* [PROBLEM DESCRIPTION]:
Repeat each entry exactly and drop the pictures.

* [PROVIDED MATERIAL]:

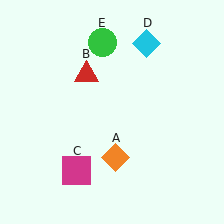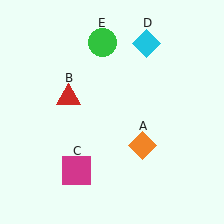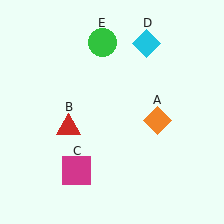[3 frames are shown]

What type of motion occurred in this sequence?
The orange diamond (object A), red triangle (object B) rotated counterclockwise around the center of the scene.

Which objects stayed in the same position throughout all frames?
Magenta square (object C) and cyan diamond (object D) and green circle (object E) remained stationary.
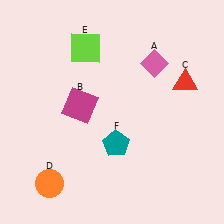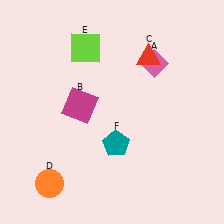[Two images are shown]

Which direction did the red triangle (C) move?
The red triangle (C) moved up and to the left.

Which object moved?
The red triangle (C) moved up and to the left.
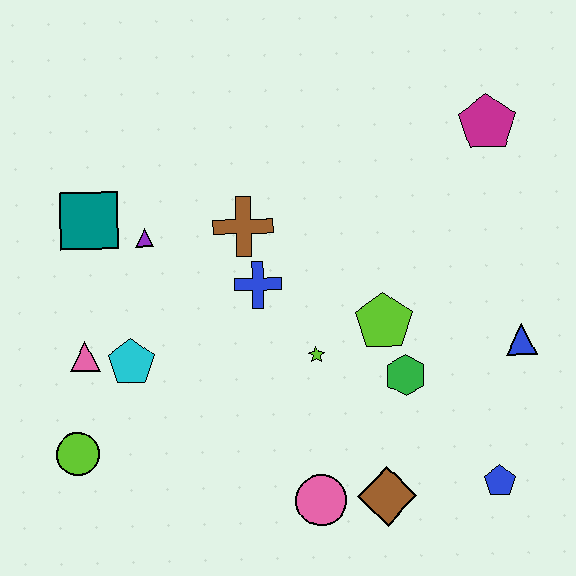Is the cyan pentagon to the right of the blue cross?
No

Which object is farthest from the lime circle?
The magenta pentagon is farthest from the lime circle.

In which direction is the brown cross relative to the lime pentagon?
The brown cross is to the left of the lime pentagon.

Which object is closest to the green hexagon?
The lime pentagon is closest to the green hexagon.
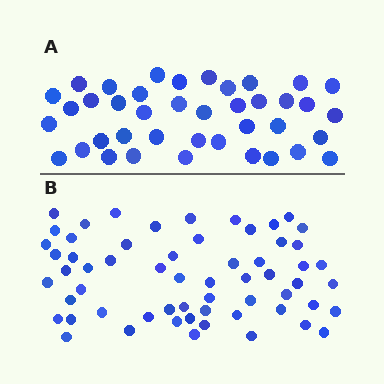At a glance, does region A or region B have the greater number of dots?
Region B (the bottom region) has more dots.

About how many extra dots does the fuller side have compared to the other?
Region B has approximately 20 more dots than region A.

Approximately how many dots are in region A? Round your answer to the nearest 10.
About 40 dots.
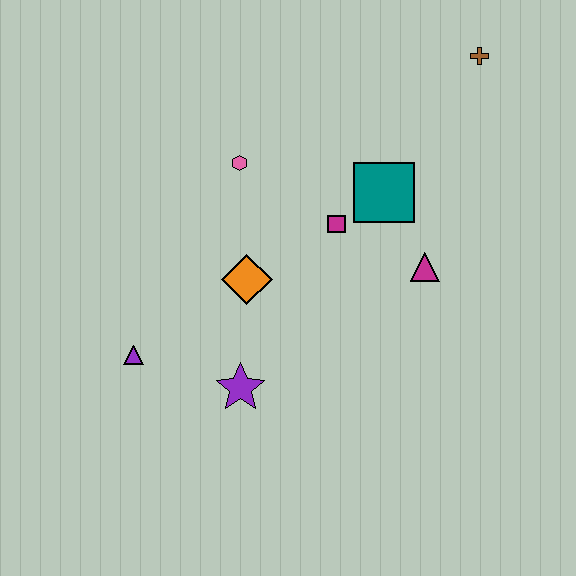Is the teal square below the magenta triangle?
No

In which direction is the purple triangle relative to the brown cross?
The purple triangle is to the left of the brown cross.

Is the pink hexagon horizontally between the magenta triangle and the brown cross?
No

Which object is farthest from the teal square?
The purple triangle is farthest from the teal square.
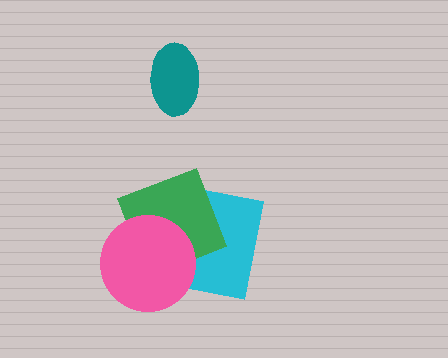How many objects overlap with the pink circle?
2 objects overlap with the pink circle.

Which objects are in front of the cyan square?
2 objects cover part of the cyan square: the green square and the pink circle.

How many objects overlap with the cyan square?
2 objects overlap with the cyan square.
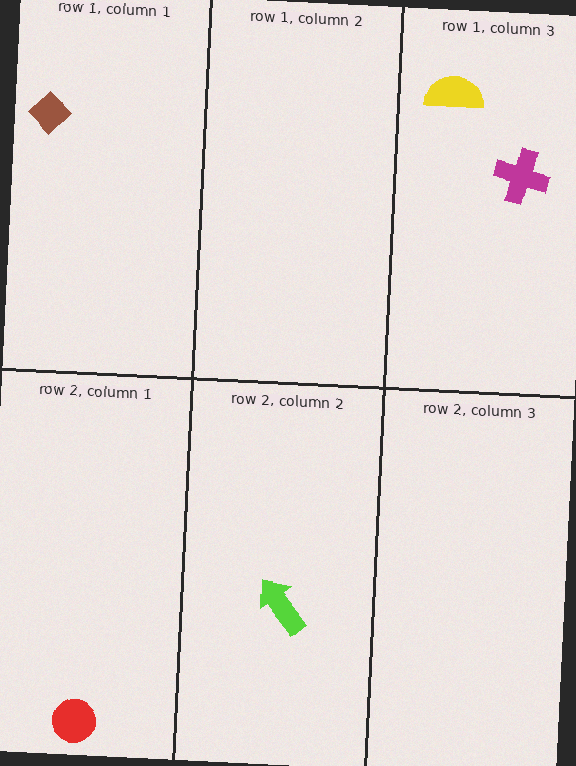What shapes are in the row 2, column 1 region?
The red circle.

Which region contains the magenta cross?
The row 1, column 3 region.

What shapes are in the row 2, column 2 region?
The lime arrow.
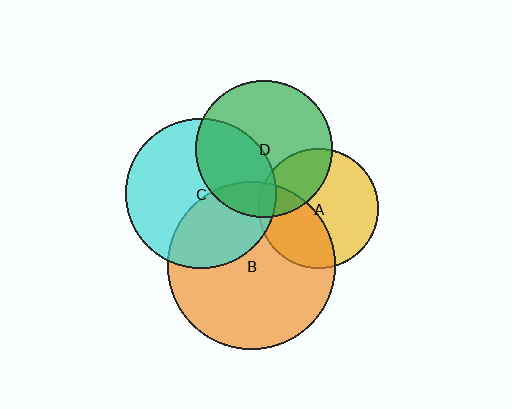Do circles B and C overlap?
Yes.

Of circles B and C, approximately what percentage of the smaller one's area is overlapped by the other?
Approximately 40%.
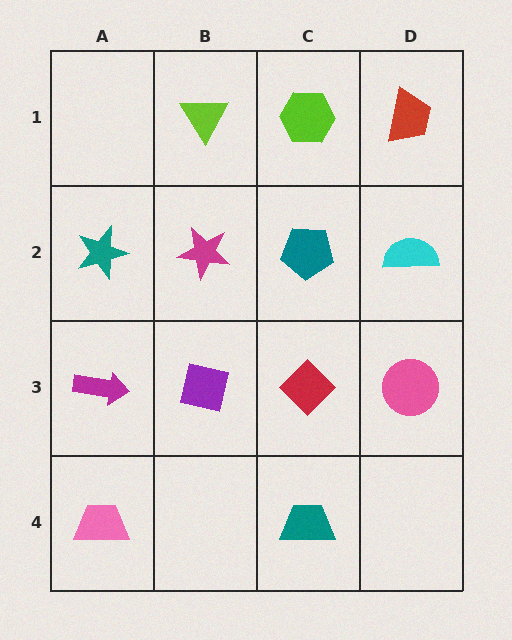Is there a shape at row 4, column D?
No, that cell is empty.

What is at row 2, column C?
A teal pentagon.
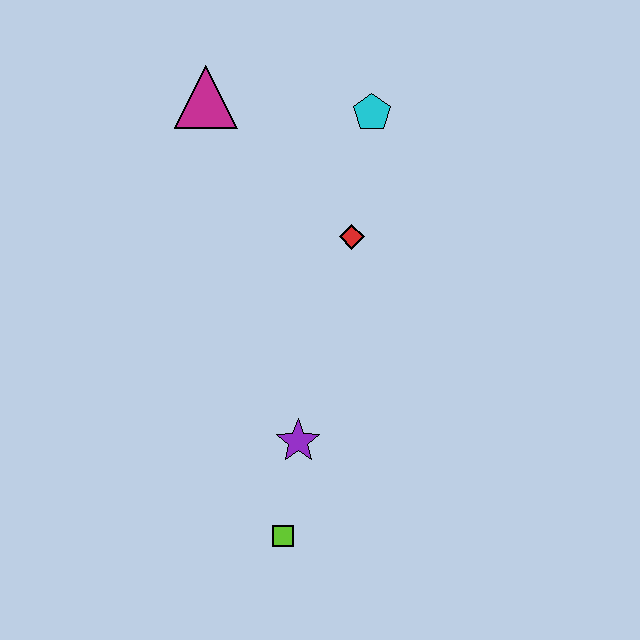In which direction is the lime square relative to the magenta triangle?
The lime square is below the magenta triangle.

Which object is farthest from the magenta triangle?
The lime square is farthest from the magenta triangle.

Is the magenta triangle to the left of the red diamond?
Yes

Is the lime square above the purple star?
No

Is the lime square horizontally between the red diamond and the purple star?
No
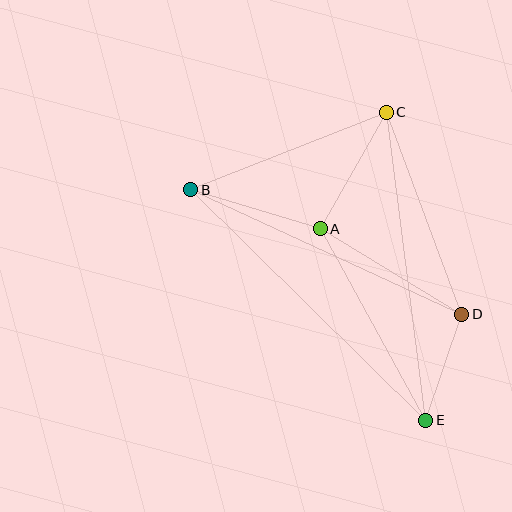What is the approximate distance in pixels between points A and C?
The distance between A and C is approximately 134 pixels.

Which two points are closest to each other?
Points D and E are closest to each other.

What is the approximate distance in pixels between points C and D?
The distance between C and D is approximately 216 pixels.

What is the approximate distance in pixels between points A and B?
The distance between A and B is approximately 135 pixels.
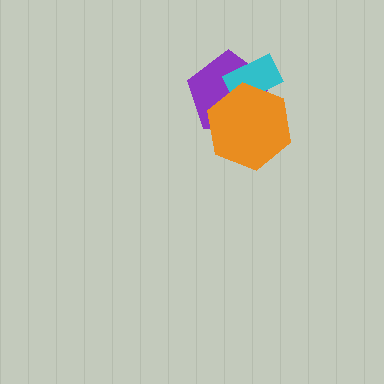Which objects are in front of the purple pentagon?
2 objects cover part of the purple pentagon: the cyan rectangle and the orange hexagon.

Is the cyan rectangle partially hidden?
Yes, it is partially covered by another shape.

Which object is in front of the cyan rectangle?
The orange hexagon is in front of the cyan rectangle.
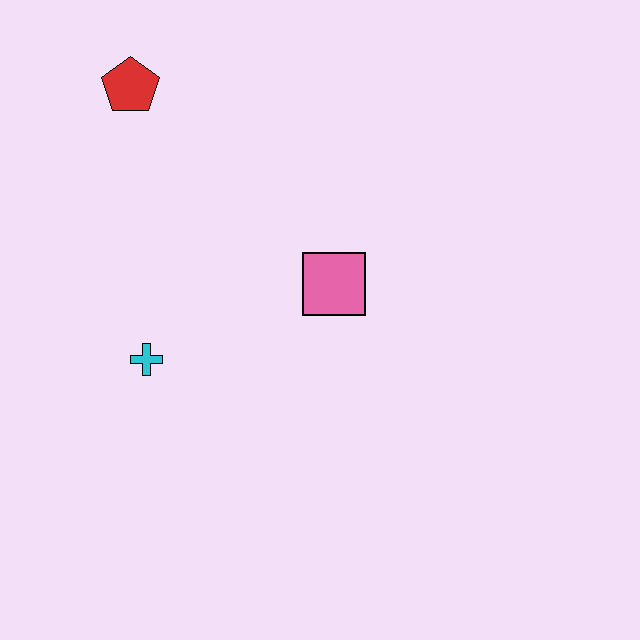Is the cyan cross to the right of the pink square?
No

* [TASK RESPONSE]:
[3 frames are shown]

What type of motion occurred in this sequence?
The orange diamond (object A), red triangle (object B) rotated counterclockwise around the center of the scene.

Which objects stayed in the same position throughout all frames?
Magenta square (object C) and cyan diamond (object D) and green circle (object E) remained stationary.
[Two images are shown]

Which direction did the red triangle (C) move?
The red triangle (C) moved up and to the left.

Which object moved?
The red triangle (C) moved up and to the left.
Is the cyan pentagon to the right of the blue cross?
No

Which object is farthest from the lime circle?
The magenta pentagon is farthest from the lime circle.

In which direction is the brown cross relative to the lime pentagon?
The brown cross is to the left of the lime pentagon.

Which object is closest to the green hexagon?
The lime pentagon is closest to the green hexagon.
At a glance, does region A or region B have the greater number of dots?
Region B (the bottom region) has more dots.

About how many extra dots does the fuller side have compared to the other?
Region B has approximately 20 more dots than region A.

Approximately how many dots are in region A? Round your answer to the nearest 10.
About 40 dots.
Is the teal square below the magenta triangle?
No

In which direction is the purple triangle relative to the brown cross?
The purple triangle is to the left of the brown cross.

Is the pink hexagon horizontally between the magenta triangle and the brown cross?
No

Which object is farthest from the teal square?
The purple triangle is farthest from the teal square.
How many objects overlap with the pink circle?
2 objects overlap with the pink circle.

Which objects are in front of the cyan square?
2 objects cover part of the cyan square: the green square and the pink circle.

How many objects overlap with the cyan square?
2 objects overlap with the cyan square.
What shapes are in the row 2, column 1 region?
The red circle.

Which region contains the magenta cross?
The row 1, column 3 region.

What shapes are in the row 2, column 2 region?
The lime arrow.
Do circles B and C overlap?
Yes.

Of circles B and C, approximately what percentage of the smaller one's area is overlapped by the other?
Approximately 40%.
Is there a shape at row 4, column D?
No, that cell is empty.

What is at row 2, column C?
A teal pentagon.
In which direction is the lime square relative to the magenta triangle?
The lime square is below the magenta triangle.

Which object is farthest from the magenta triangle?
The lime square is farthest from the magenta triangle.

Is the magenta triangle to the left of the red diamond?
Yes

Is the lime square above the purple star?
No

Is the lime square horizontally between the red diamond and the purple star?
No
What is the approximate distance in pixels between points A and C?
The distance between A and C is approximately 134 pixels.

Which two points are closest to each other?
Points D and E are closest to each other.

What is the approximate distance in pixels between points C and D?
The distance between C and D is approximately 216 pixels.

What is the approximate distance in pixels between points A and B?
The distance between A and B is approximately 135 pixels.
Which objects are in front of the purple pentagon?
2 objects cover part of the purple pentagon: the cyan rectangle and the orange hexagon.

Is the cyan rectangle partially hidden?
Yes, it is partially covered by another shape.

Which object is in front of the cyan rectangle?
The orange hexagon is in front of the cyan rectangle.
Is the cyan cross to the right of the pink square?
No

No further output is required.